EXCERPTED DATA:
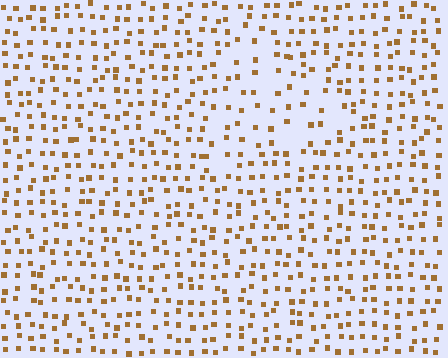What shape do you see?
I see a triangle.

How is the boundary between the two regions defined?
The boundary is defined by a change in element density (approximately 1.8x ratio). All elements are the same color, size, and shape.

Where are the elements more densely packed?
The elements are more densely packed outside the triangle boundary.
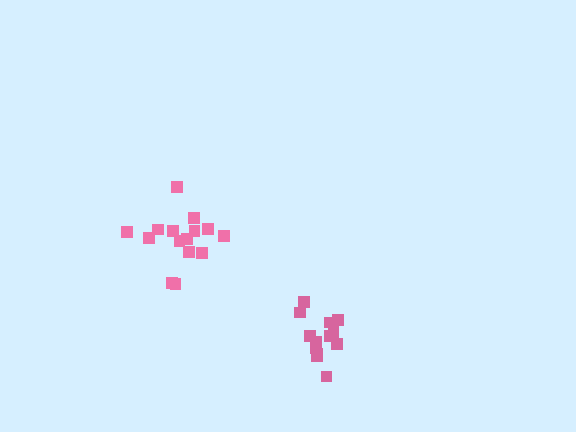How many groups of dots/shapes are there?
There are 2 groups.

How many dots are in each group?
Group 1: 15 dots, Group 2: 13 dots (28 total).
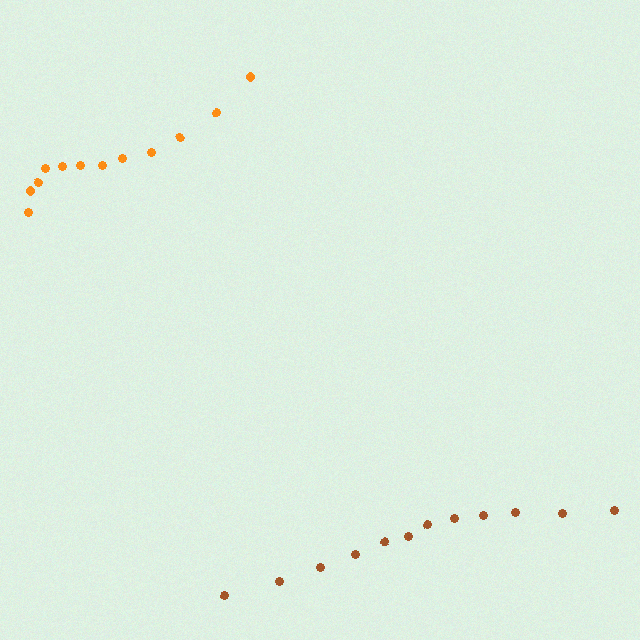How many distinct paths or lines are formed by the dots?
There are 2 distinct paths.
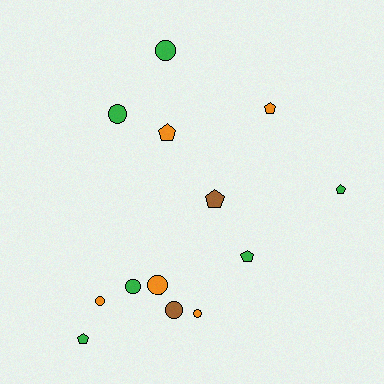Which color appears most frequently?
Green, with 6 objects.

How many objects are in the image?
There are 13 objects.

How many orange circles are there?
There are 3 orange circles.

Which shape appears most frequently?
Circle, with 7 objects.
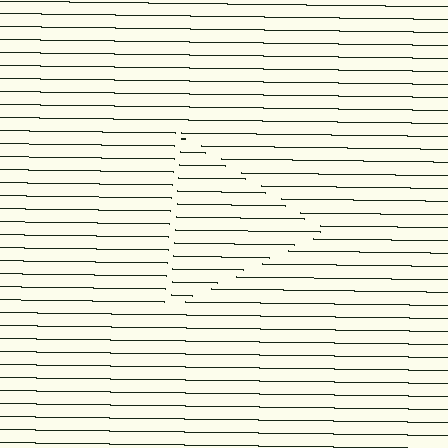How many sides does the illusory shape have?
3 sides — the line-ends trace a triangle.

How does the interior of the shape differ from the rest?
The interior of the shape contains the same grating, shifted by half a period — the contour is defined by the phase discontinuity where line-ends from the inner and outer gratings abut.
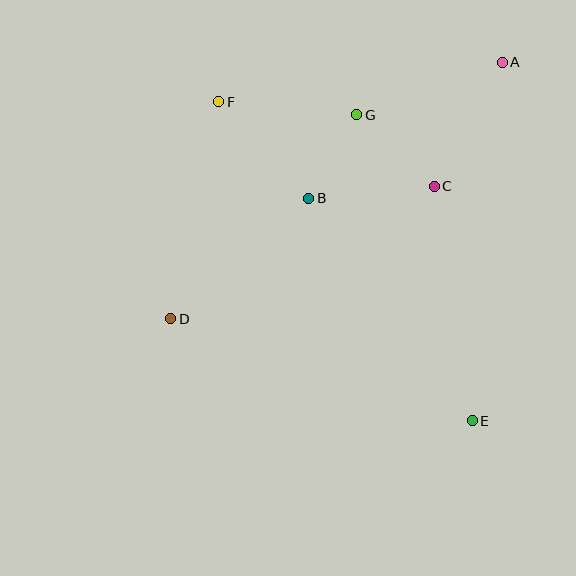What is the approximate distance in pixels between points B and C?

...

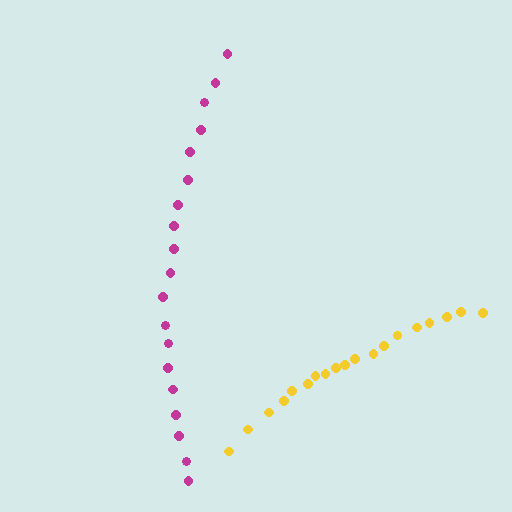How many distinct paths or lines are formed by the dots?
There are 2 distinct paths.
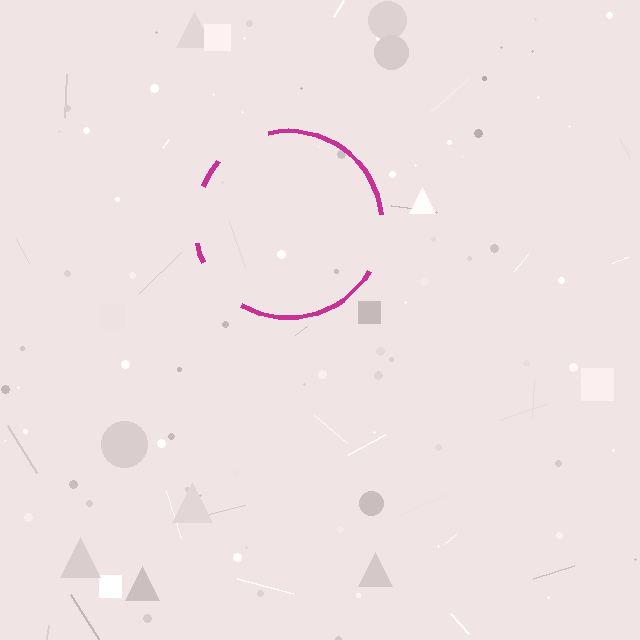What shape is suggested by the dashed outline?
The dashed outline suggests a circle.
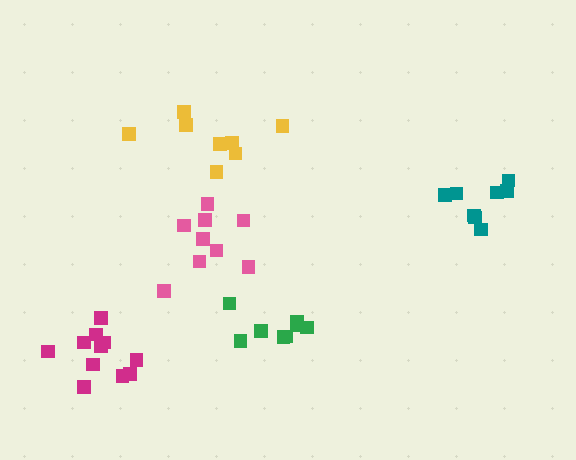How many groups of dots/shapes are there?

WRITTEN INSTRUCTION:
Of the lines above, quote exactly those from the one with "How many sides does the illusory shape have?" through the one with "What is the", ends included; pictures stay out.

EXERCISE RESULT:
How many sides does the illusory shape have?
3 sides — the line-ends trace a triangle.

How does the interior of the shape differ from the rest?
The interior of the shape contains the same grating, shifted by half a period — the contour is defined by the phase discontinuity where line-ends from the inner and outer gratings abut.
What is the approximate distance in pixels between points B and C?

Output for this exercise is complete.